RECORDS FOR THIS TASK.
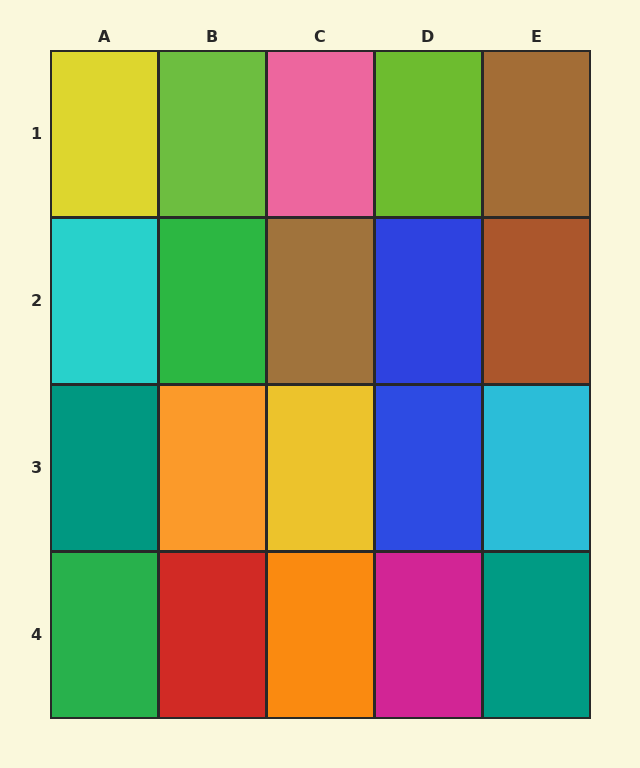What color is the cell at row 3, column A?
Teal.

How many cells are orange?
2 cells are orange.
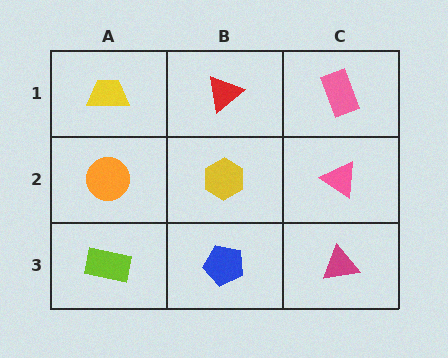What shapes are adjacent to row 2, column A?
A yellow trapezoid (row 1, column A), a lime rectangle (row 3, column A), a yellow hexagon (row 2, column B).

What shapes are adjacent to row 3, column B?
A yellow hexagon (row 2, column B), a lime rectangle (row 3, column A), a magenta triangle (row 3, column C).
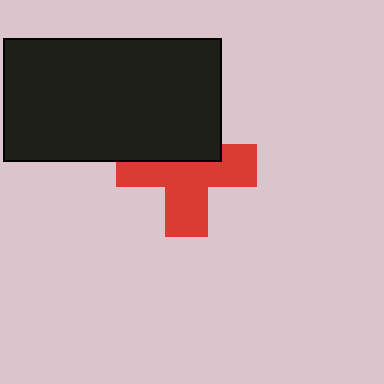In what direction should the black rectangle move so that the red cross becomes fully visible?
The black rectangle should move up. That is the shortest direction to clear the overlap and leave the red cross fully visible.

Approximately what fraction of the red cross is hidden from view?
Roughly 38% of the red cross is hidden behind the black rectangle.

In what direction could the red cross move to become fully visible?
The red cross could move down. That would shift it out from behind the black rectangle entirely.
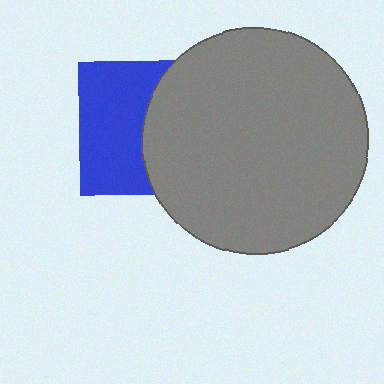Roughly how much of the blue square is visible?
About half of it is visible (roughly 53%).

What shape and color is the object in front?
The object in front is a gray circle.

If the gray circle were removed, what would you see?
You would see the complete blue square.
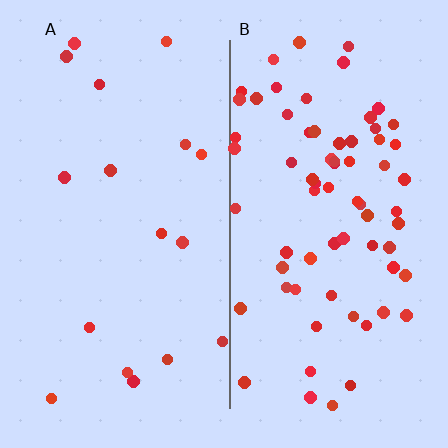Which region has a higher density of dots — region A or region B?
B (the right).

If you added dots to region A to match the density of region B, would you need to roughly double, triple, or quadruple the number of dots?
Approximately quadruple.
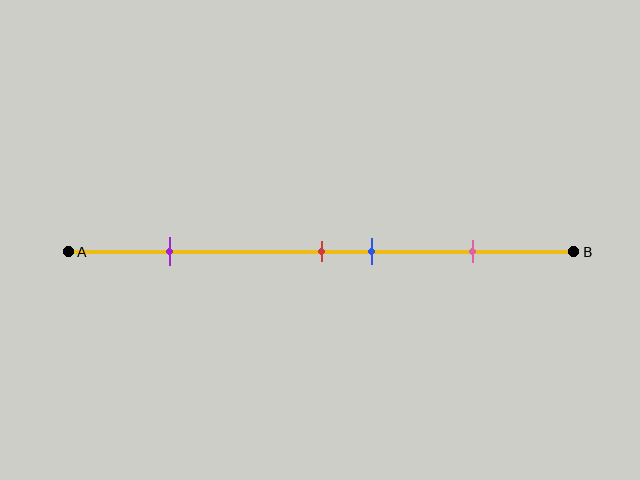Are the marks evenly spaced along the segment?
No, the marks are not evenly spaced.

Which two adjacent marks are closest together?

TASK STATEMENT. Omit all pictures, and repeat exactly the lines from the line containing "If the gray" through the end of the data.

ANSWER TO THE EXERCISE.
If the gray circle were removed, what would you see?
You would see the complete blue square.
Which region has a higher density of dots — region A or region B?
B (the right).

If you added dots to region A to match the density of region B, would you need to roughly double, triple, or quadruple the number of dots?
Approximately quadruple.
Are the marks evenly spaced along the segment?
No, the marks are not evenly spaced.

Which two adjacent marks are closest together?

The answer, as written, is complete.